Problem requirements
Repeat the following lines exactly and nothing else: the line containing "[4 frames are shown]" and each line after it through the end of the listing.

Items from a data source
>> START

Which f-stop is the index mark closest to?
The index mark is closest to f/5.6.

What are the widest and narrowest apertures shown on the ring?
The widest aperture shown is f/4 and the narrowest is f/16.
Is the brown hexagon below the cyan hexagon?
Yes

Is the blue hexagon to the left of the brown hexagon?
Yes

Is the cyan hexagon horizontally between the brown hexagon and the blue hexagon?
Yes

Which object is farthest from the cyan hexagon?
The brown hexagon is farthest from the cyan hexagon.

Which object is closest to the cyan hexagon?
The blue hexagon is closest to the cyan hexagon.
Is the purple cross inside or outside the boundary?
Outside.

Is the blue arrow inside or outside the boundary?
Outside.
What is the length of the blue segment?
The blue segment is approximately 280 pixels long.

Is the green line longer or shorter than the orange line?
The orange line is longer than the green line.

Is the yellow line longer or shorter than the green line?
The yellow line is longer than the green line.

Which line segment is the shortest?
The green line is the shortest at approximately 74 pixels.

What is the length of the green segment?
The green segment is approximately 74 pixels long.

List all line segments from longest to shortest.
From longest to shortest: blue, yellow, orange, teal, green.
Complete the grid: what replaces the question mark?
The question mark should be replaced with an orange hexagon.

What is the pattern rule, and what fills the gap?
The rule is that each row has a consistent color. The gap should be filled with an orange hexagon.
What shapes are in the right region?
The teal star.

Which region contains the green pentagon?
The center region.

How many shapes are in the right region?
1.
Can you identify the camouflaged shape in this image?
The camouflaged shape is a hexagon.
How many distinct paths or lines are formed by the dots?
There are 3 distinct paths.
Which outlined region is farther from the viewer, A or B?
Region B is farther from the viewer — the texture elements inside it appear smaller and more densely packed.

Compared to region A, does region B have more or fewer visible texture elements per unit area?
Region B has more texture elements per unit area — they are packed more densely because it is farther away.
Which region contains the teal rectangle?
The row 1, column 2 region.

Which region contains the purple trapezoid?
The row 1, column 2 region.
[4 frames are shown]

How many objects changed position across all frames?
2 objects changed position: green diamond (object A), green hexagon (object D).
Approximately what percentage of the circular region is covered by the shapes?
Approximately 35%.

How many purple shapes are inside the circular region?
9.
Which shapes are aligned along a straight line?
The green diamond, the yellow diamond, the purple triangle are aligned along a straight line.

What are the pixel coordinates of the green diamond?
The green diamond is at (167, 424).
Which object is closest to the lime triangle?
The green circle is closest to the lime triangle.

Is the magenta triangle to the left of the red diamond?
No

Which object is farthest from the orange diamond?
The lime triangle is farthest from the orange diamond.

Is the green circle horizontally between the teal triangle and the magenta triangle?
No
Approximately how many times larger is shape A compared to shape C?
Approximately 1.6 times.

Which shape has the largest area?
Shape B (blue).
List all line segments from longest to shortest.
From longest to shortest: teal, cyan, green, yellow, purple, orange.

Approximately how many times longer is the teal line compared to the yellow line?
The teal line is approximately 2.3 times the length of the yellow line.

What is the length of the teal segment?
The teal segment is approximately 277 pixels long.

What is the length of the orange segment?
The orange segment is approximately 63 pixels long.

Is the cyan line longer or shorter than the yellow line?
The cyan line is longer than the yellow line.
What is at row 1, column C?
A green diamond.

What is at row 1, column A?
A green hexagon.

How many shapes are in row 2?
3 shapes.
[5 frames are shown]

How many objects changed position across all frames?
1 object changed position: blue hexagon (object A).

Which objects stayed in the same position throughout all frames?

>> END

Output for this task
[4 frames are shown]

How many objects changed position across all frames?
2 objects changed position: green diamond (object A), green hexagon (object D).
Approximately what percentage of the circular region is covered by the shapes?
Approximately 35%.

How many purple shapes are inside the circular region?
9.
Which shapes are aligned along a straight line?
The green diamond, the yellow diamond, the purple triangle are aligned along a straight line.

What are the pixel coordinates of the green diamond?
The green diamond is at (167, 424).
Which object is closest to the lime triangle?
The green circle is closest to the lime triangle.

Is the magenta triangle to the left of the red diamond?
No

Which object is farthest from the orange diamond?
The lime triangle is farthest from the orange diamond.

Is the green circle horizontally between the teal triangle and the magenta triangle?
No
Approximately how many times larger is shape A compared to shape C?
Approximately 1.6 times.

Which shape has the largest area?
Shape B (blue).
List all line segments from longest to shortest.
From longest to shortest: teal, cyan, green, yellow, purple, orange.

Approximately how many times longer is the teal line compared to the yellow line?
The teal line is approximately 2.3 times the length of the yellow line.

What is the length of the teal segment?
The teal segment is approximately 277 pixels long.

What is the length of the orange segment?
The orange segment is approximately 63 pixels long.

Is the cyan line longer or shorter than the yellow line?
The cyan line is longer than the yellow line.
What is at row 1, column C?
A green diamond.

What is at row 1, column A?
A green hexagon.

How many shapes are in row 2?
3 shapes.
[5 frames are shown]

How many objects changed position across all frames?
1 object changed position: blue hexagon (object A).

Which objects stayed in the same position throughout all frames?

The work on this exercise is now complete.